>> start
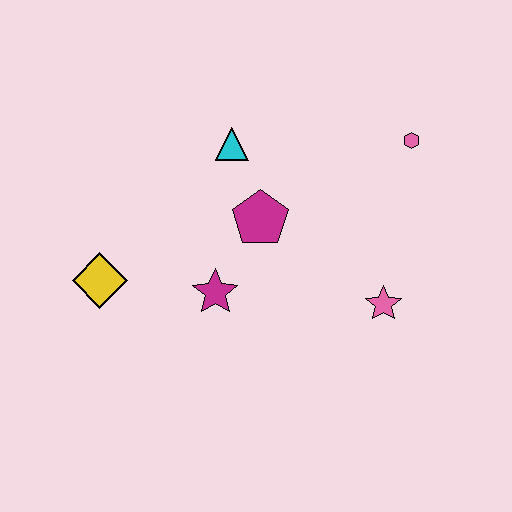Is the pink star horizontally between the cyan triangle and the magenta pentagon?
No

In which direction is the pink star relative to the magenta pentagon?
The pink star is to the right of the magenta pentagon.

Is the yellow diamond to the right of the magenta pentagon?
No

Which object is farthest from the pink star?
The yellow diamond is farthest from the pink star.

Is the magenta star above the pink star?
Yes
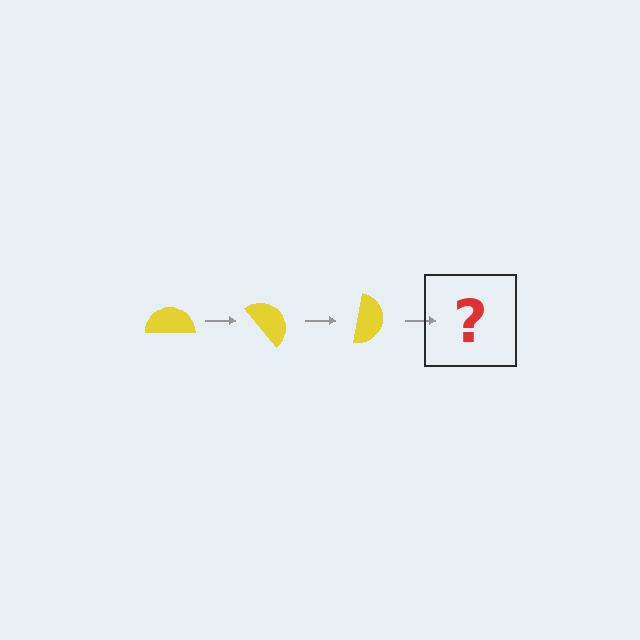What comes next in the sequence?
The next element should be a yellow semicircle rotated 150 degrees clockwise.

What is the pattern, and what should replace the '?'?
The pattern is that the semicircle rotates 50 degrees clockwise each step. The '?' should be a yellow semicircle rotated 150 degrees clockwise.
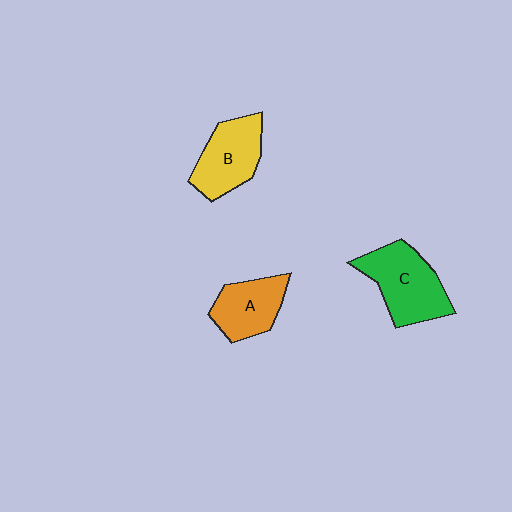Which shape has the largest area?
Shape C (green).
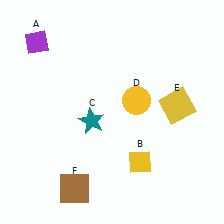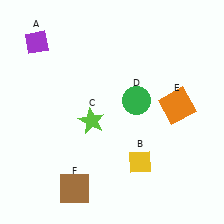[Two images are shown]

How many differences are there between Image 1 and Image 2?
There are 3 differences between the two images.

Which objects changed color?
C changed from teal to lime. D changed from yellow to green. E changed from yellow to orange.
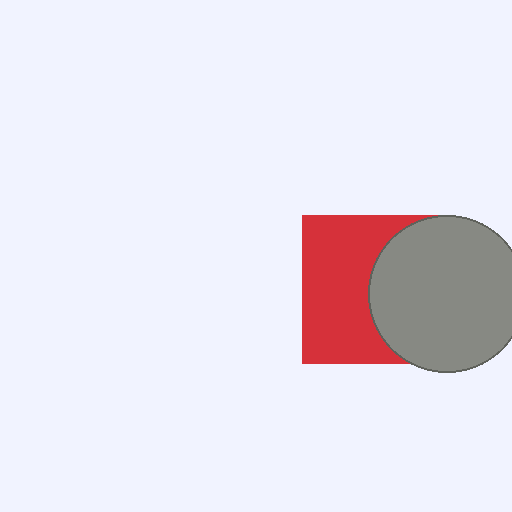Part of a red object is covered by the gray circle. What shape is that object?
It is a square.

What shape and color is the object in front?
The object in front is a gray circle.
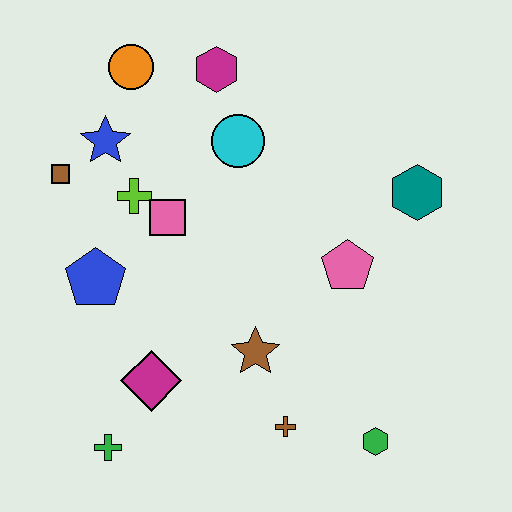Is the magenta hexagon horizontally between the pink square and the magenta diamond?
No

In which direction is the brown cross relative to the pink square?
The brown cross is below the pink square.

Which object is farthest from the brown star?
The orange circle is farthest from the brown star.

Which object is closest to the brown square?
The blue star is closest to the brown square.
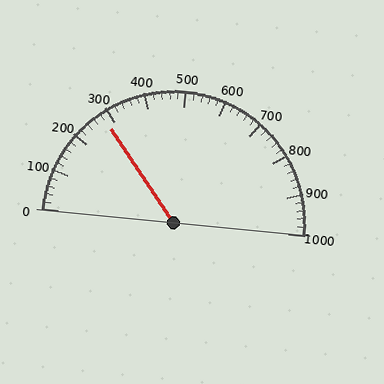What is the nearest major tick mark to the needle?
The nearest major tick mark is 300.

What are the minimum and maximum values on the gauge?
The gauge ranges from 0 to 1000.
>> end
SHORT PROBLEM: All the material shown above is to be copied exactly, with no pictures carried over.

EXPECTED ANSWER:
Is the pink star horizontally between the cyan triangle and the magenta pentagon?
No

In which direction is the pink star relative to the magenta pentagon?
The pink star is to the right of the magenta pentagon.

Is the yellow diamond to the right of the magenta pentagon?
No

Which object is farthest from the pink star?
The yellow diamond is farthest from the pink star.

Is the magenta star above the pink star?
Yes
What comes next in the sequence?
The next element should be a yellow semicircle rotated 150 degrees clockwise.

What is the pattern, and what should replace the '?'?
The pattern is that the semicircle rotates 50 degrees clockwise each step. The '?' should be a yellow semicircle rotated 150 degrees clockwise.
Which shape has the largest area?
Shape C (green).
[Two images are shown]

How many differences are there between Image 1 and Image 2?
There are 3 differences between the two images.

Which objects changed color?
C changed from teal to lime. D changed from yellow to green. E changed from yellow to orange.
Part of a red object is covered by the gray circle. What shape is that object?
It is a square.

What shape and color is the object in front?
The object in front is a gray circle.
Is the magenta hexagon horizontally between the pink square and the magenta diamond?
No

In which direction is the brown cross relative to the pink square?
The brown cross is below the pink square.

Which object is farthest from the brown star?
The orange circle is farthest from the brown star.

Which object is closest to the brown square?
The blue star is closest to the brown square.
What is the nearest major tick mark to the needle?
The nearest major tick mark is 300.

What are the minimum and maximum values on the gauge?
The gauge ranges from 0 to 1000.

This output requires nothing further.